Directive:
The lines to print start at the one containing "Which object is closest to the brown" and end at the one containing "[Two images are shown]"; print them exactly, ends included, and only them.

+---+

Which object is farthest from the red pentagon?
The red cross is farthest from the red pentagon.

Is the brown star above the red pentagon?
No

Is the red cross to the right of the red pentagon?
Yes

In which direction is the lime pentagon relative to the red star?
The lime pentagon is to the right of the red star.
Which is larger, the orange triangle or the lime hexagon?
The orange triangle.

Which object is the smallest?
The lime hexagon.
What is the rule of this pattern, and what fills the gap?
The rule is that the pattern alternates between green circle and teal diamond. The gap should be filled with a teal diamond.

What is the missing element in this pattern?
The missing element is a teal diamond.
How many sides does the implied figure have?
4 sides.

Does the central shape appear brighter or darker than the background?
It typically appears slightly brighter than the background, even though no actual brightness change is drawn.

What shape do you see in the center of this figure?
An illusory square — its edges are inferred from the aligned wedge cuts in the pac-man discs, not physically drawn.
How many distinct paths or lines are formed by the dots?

+---+

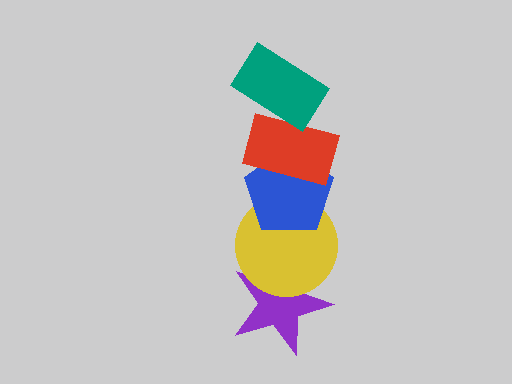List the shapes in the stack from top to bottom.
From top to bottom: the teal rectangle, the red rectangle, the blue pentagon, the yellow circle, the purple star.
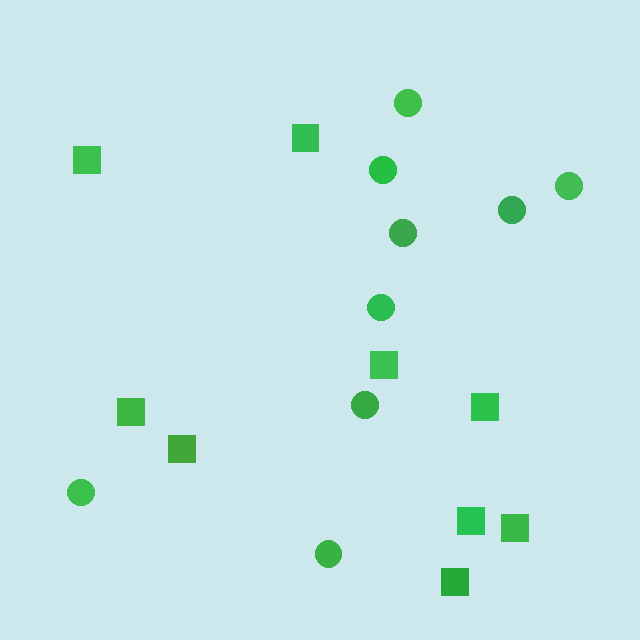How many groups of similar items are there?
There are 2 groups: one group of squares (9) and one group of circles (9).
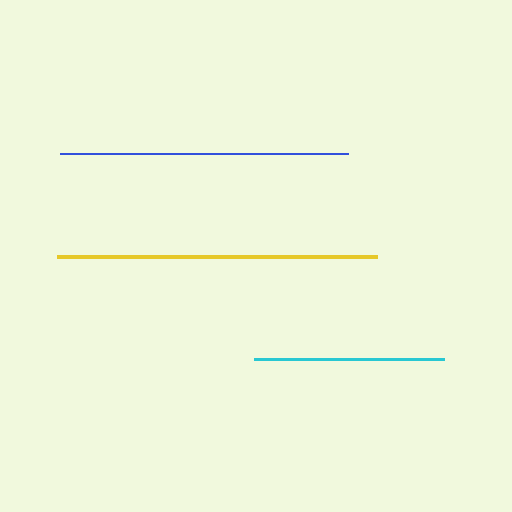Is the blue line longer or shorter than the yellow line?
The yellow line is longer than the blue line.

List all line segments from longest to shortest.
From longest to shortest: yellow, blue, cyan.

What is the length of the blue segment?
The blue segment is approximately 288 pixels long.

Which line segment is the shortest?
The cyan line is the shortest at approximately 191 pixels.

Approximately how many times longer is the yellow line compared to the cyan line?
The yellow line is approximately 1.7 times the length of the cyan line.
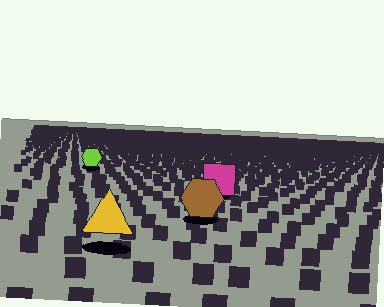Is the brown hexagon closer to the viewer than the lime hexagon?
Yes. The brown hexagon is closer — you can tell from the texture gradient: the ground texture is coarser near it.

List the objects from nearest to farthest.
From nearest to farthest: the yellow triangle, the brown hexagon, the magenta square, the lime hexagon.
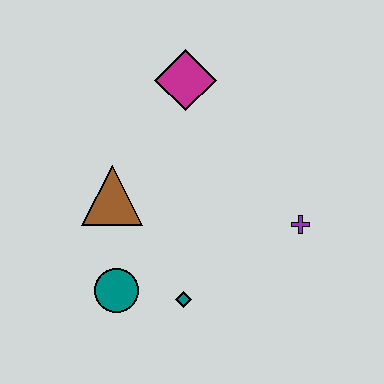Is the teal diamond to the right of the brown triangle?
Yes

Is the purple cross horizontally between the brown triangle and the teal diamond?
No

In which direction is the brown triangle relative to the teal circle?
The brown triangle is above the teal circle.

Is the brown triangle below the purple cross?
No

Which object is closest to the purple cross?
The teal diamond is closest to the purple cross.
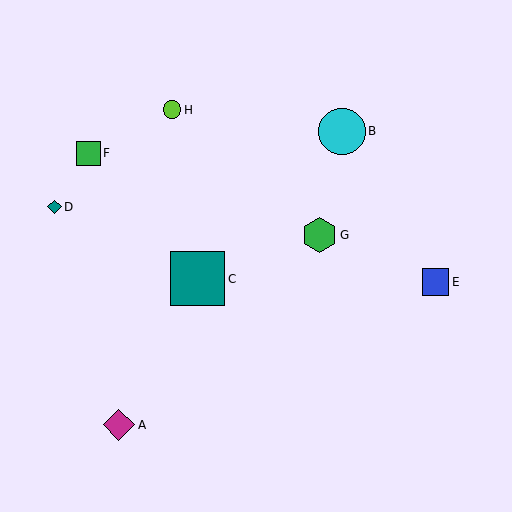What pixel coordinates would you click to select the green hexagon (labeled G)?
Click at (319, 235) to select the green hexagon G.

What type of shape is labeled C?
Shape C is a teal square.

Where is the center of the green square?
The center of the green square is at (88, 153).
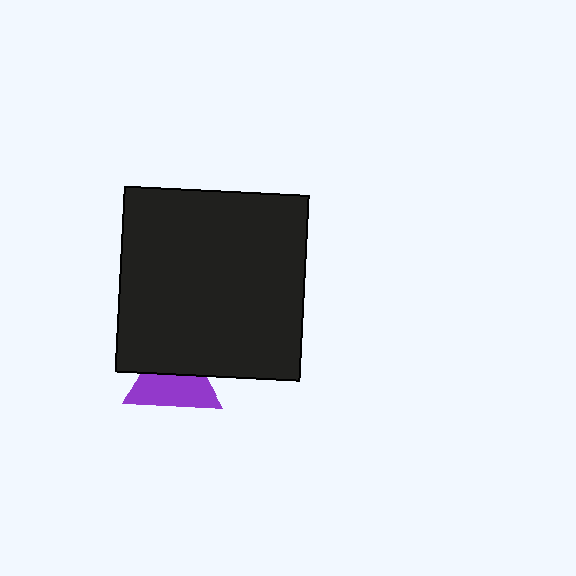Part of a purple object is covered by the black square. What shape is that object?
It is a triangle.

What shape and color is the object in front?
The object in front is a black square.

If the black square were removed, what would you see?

+---+

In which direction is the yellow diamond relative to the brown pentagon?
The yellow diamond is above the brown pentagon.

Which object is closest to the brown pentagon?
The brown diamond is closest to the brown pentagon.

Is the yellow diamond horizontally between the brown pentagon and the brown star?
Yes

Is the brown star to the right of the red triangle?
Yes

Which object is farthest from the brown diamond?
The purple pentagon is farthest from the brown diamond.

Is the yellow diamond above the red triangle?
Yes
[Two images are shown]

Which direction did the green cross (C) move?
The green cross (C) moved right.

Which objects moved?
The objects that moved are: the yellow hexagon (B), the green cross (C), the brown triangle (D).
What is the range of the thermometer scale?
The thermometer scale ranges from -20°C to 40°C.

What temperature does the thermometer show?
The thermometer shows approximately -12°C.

+---+

Written answer:
Which object is closest to the brown pentagon?
The brown diamond is closest to the brown pentagon.

Is the yellow diamond horizontally between the brown pentagon and the brown star?
Yes

Is the brown star to the right of the red triangle?
Yes

Which object is farthest from the brown diamond?
The purple pentagon is farthest from the brown diamond.

Is the yellow diamond above the red triangle?
Yes
[Two images are shown]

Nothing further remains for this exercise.